What to produce:
Without the pictures, print each of the records below exactly as it appears.
==============================
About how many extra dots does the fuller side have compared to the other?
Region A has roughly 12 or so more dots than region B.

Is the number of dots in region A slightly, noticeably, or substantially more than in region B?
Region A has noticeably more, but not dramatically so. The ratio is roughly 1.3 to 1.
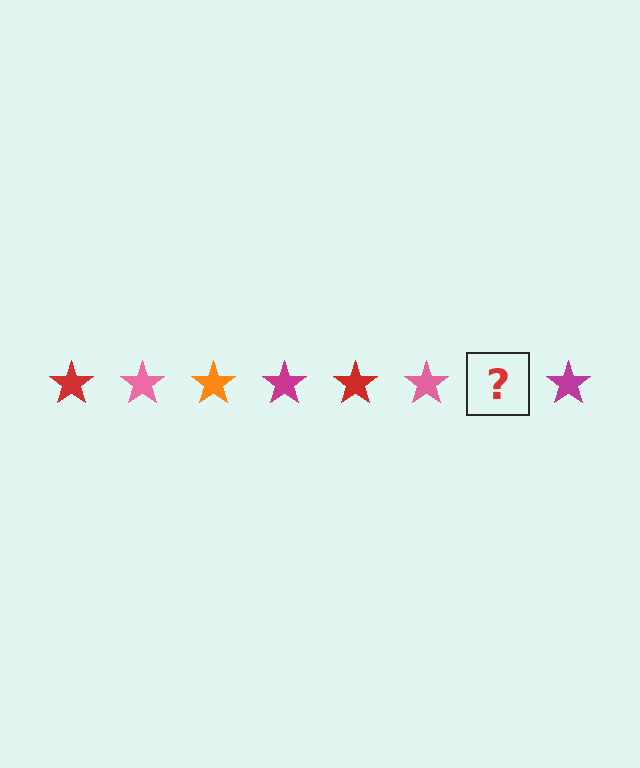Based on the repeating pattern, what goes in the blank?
The blank should be an orange star.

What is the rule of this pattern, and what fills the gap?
The rule is that the pattern cycles through red, pink, orange, magenta stars. The gap should be filled with an orange star.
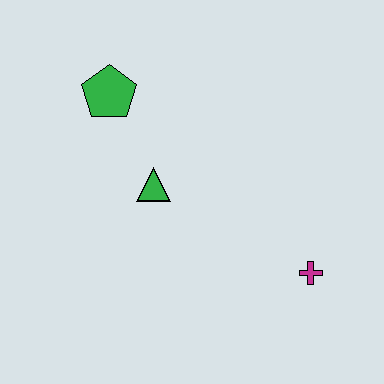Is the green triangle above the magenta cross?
Yes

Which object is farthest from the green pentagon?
The magenta cross is farthest from the green pentagon.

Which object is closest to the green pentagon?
The green triangle is closest to the green pentagon.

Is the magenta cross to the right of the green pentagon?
Yes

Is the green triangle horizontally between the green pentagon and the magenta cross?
Yes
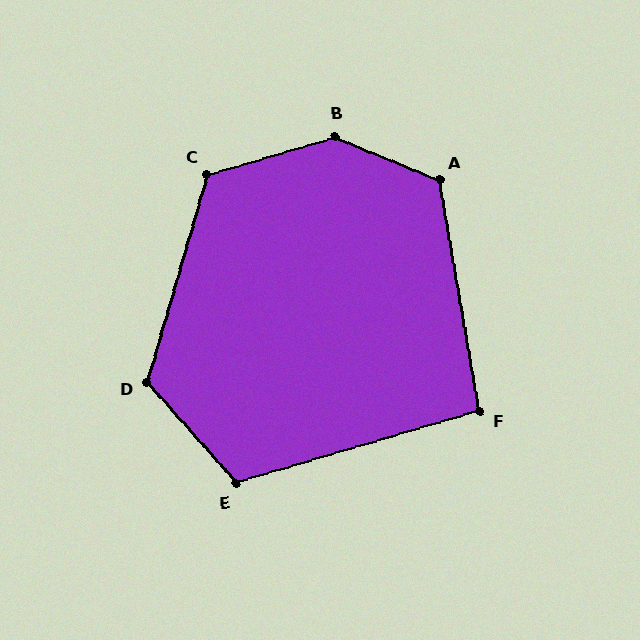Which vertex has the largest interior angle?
B, at approximately 141 degrees.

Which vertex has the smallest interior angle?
F, at approximately 97 degrees.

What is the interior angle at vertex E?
Approximately 115 degrees (obtuse).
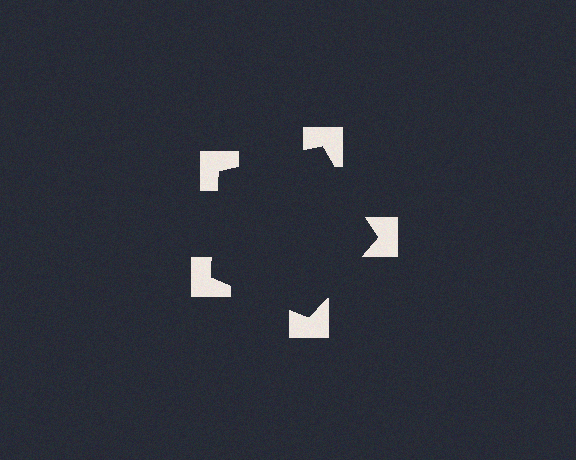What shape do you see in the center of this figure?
An illusory pentagon — its edges are inferred from the aligned wedge cuts in the notched squares, not physically drawn.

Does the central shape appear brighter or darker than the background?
It typically appears slightly darker than the background, even though no actual brightness change is drawn.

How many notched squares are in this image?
There are 5 — one at each vertex of the illusory pentagon.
==============================
Full answer:
About how many extra dots does the fuller side have compared to the other?
Region A has roughly 12 or so more dots than region B.

Is the number of dots in region A slightly, noticeably, or substantially more than in region B?
Region A has noticeably more, but not dramatically so. The ratio is roughly 1.3 to 1.
Based on the repeating pattern, what goes in the blank?
The blank should be an orange star.

What is the rule of this pattern, and what fills the gap?
The rule is that the pattern cycles through red, pink, orange, magenta stars. The gap should be filled with an orange star.
Is the green triangle above the magenta cross?
Yes

Which object is farthest from the green pentagon?
The magenta cross is farthest from the green pentagon.

Which object is closest to the green pentagon?
The green triangle is closest to the green pentagon.

Is the magenta cross to the right of the green pentagon?
Yes

Is the green triangle horizontally between the green pentagon and the magenta cross?
Yes
Which vertex has the largest interior angle?
B, at approximately 141 degrees.

Which vertex has the smallest interior angle?
F, at approximately 97 degrees.

What is the interior angle at vertex E?
Approximately 115 degrees (obtuse).
What shape do you see in the center of this figure?
An illusory pentagon — its edges are inferred from the aligned wedge cuts in the notched squares, not physically drawn.

Does the central shape appear brighter or darker than the background?
It typically appears slightly darker than the background, even though no actual brightness change is drawn.

How many notched squares are in this image?
There are 5 — one at each vertex of the illusory pentagon.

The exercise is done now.